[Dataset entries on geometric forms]
● ● ● ● ● ● ●

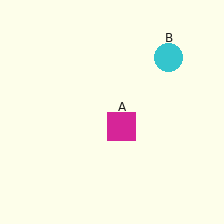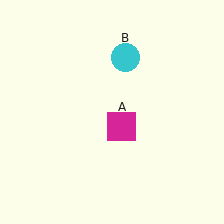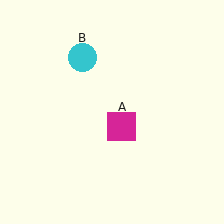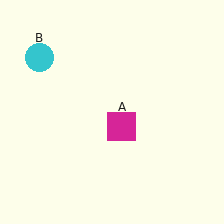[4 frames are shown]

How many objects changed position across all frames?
1 object changed position: cyan circle (object B).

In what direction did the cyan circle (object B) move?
The cyan circle (object B) moved left.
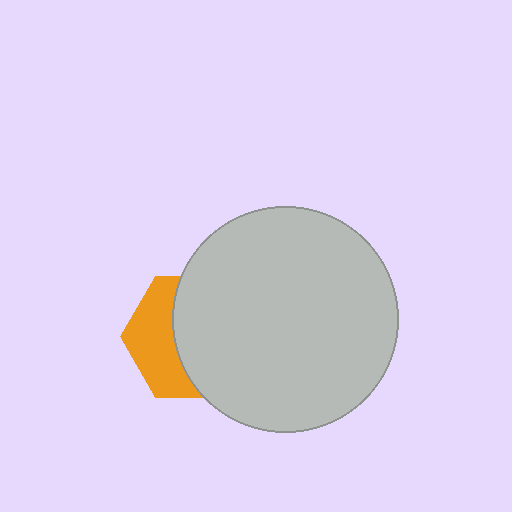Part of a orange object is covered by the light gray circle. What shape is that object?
It is a hexagon.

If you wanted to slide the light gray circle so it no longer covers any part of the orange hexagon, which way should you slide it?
Slide it right — that is the most direct way to separate the two shapes.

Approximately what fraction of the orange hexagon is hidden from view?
Roughly 60% of the orange hexagon is hidden behind the light gray circle.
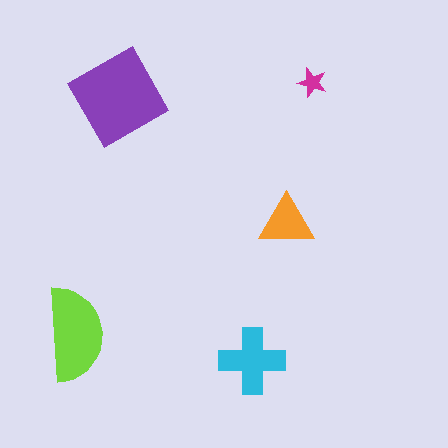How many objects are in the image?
There are 5 objects in the image.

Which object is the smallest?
The magenta star.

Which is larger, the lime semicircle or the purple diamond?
The purple diamond.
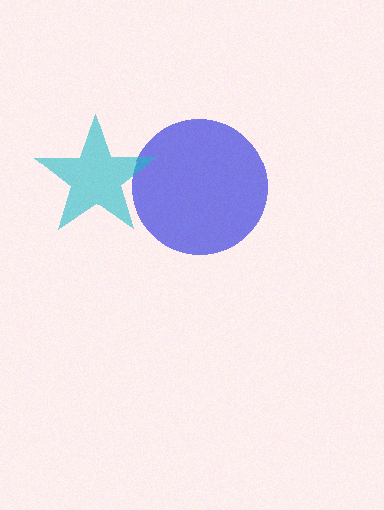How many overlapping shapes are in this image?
There are 2 overlapping shapes in the image.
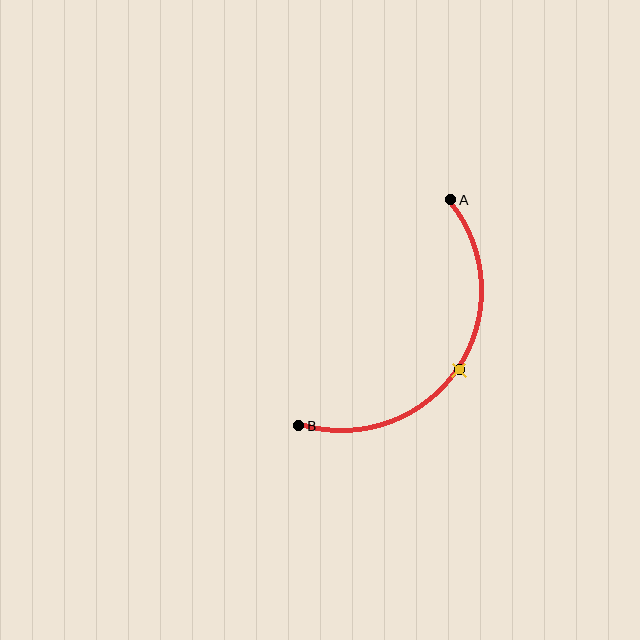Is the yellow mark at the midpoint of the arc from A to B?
Yes. The yellow mark lies on the arc at equal arc-length from both A and B — it is the arc midpoint.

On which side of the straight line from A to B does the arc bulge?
The arc bulges below and to the right of the straight line connecting A and B.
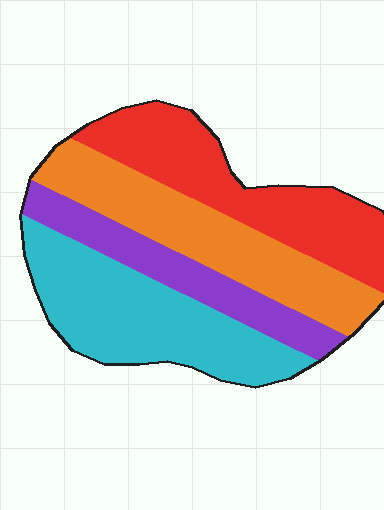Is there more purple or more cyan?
Cyan.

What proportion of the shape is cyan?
Cyan covers roughly 30% of the shape.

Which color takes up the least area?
Purple, at roughly 15%.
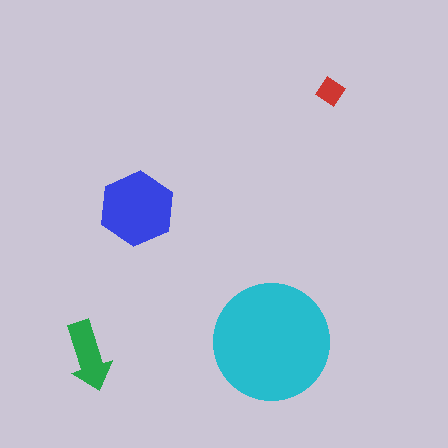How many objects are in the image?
There are 4 objects in the image.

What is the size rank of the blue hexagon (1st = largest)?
2nd.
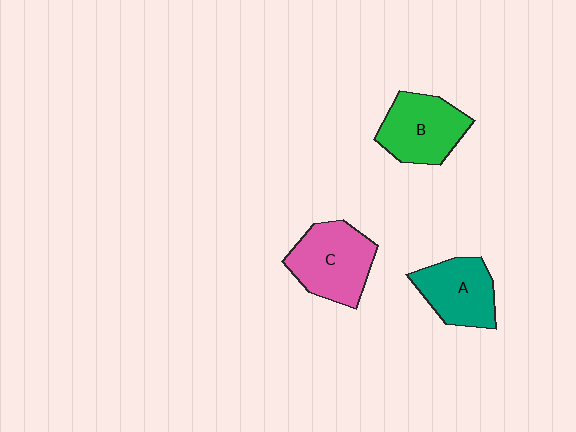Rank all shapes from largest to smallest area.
From largest to smallest: C (pink), B (green), A (teal).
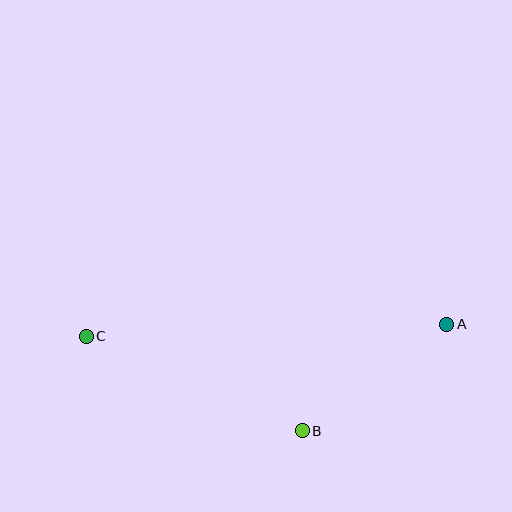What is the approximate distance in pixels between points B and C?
The distance between B and C is approximately 236 pixels.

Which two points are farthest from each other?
Points A and C are farthest from each other.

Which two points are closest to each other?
Points A and B are closest to each other.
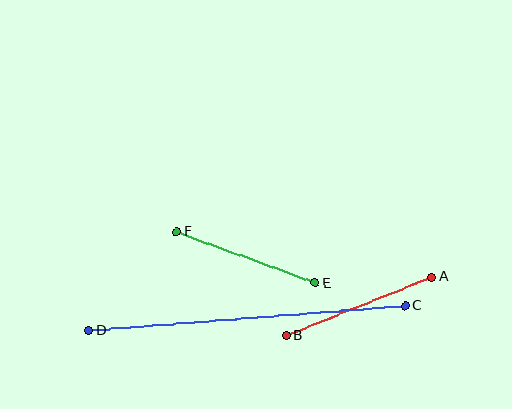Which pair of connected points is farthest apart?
Points C and D are farthest apart.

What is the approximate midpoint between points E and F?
The midpoint is at approximately (246, 257) pixels.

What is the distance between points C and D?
The distance is approximately 318 pixels.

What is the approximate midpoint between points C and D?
The midpoint is at approximately (247, 318) pixels.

● ● ● ● ● ● ●

**TASK DIRECTIONS**: Go through the entries above and output them exactly, without pictures.

**OUTPUT OF THE EXERCISE**:
[4 frames are shown]

How many objects changed position across all frames?
1 object changed position: cyan circle (object B).

In what direction did the cyan circle (object B) move?
The cyan circle (object B) moved left.
Part of a orange object is covered by the light gray circle. What shape is that object?
It is a hexagon.

If you wanted to slide the light gray circle so it no longer covers any part of the orange hexagon, which way should you slide it?
Slide it right — that is the most direct way to separate the two shapes.

Approximately what fraction of the orange hexagon is hidden from view?
Roughly 60% of the orange hexagon is hidden behind the light gray circle.
How many objects are in the image?
There are 5 objects in the image.

Which object is the smallest?
The magenta star.

Which is larger, the lime semicircle or the purple diamond?
The purple diamond.
How many overlapping shapes are in this image?
There are 2 overlapping shapes in the image.
Is the yellow mark at the midpoint of the arc from A to B?
Yes. The yellow mark lies on the arc at equal arc-length from both A and B — it is the arc midpoint.

On which side of the straight line from A to B does the arc bulge?
The arc bulges below and to the right of the straight line connecting A and B.
Is there more purple or more cyan?
Cyan.

What proportion of the shape is cyan?
Cyan covers roughly 30% of the shape.

Which color takes up the least area?
Purple, at roughly 15%.
How many objects are in the image?
There are 4 objects in the image.

What is the size rank of the blue hexagon (1st = largest)?
2nd.
Rank all shapes from largest to smallest area.
From largest to smallest: C (pink), B (green), A (teal).
What is the approximate distance in pixels between points B and C?
The distance between B and C is approximately 236 pixels.

Which two points are farthest from each other?
Points A and C are farthest from each other.

Which two points are closest to each other?
Points A and B are closest to each other.
Which pair of connected points is farthest apart?
Points C and D are farthest apart.

What is the approximate midpoint between points E and F?
The midpoint is at approximately (246, 257) pixels.

What is the distance between points C and D?
The distance is approximately 318 pixels.

What is the approximate midpoint between points C and D?
The midpoint is at approximately (247, 318) pixels.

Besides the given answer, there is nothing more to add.